═════ Data for processing ═════

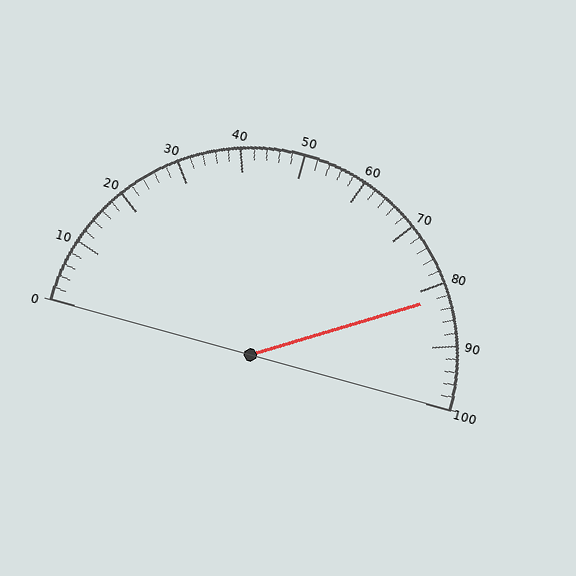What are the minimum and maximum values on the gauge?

═════
═════ Data for processing ═════

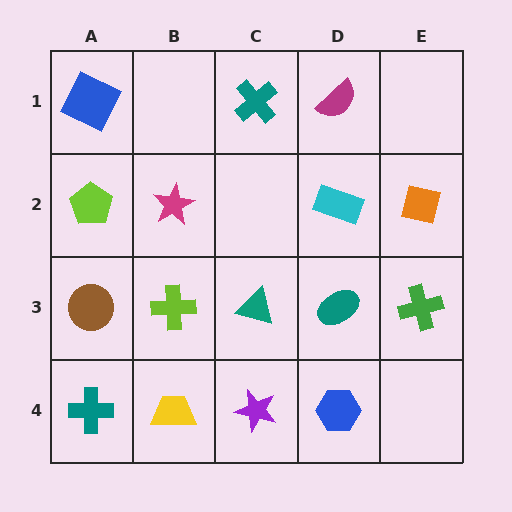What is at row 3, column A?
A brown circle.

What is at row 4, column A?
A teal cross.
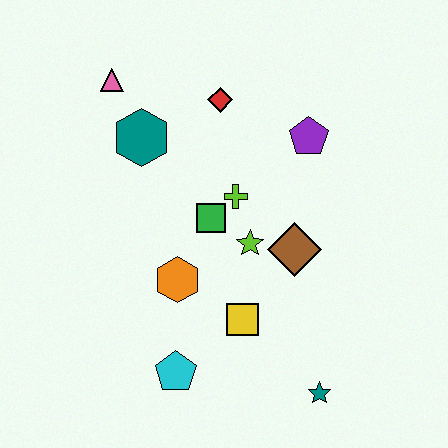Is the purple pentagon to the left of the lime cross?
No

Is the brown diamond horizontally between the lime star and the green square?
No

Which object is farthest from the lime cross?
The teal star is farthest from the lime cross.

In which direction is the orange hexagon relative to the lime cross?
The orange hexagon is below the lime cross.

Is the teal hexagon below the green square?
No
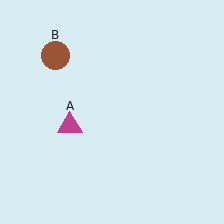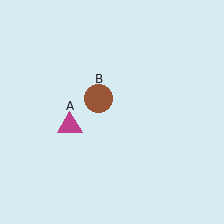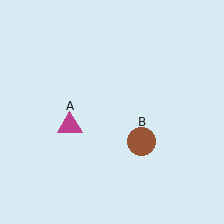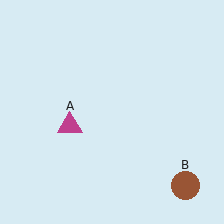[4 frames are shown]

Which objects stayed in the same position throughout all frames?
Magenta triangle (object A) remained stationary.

═════

* _Exercise task_
Pictures excluded, give again exactly and only the lines of the material above from the line with "What is at row 3, column A?" through the line with "[4 frames are shown]".

* _Solution to the exercise_
What is at row 3, column A?
A brown circle.

What is at row 4, column A?
A teal cross.
Is the purple pentagon to the left of the lime cross?
No

Is the brown diamond horizontally between the lime star and the green square?
No

Which object is farthest from the lime cross?
The teal star is farthest from the lime cross.

In which direction is the orange hexagon relative to the lime cross?
The orange hexagon is below the lime cross.

Is the teal hexagon below the green square?
No
[4 frames are shown]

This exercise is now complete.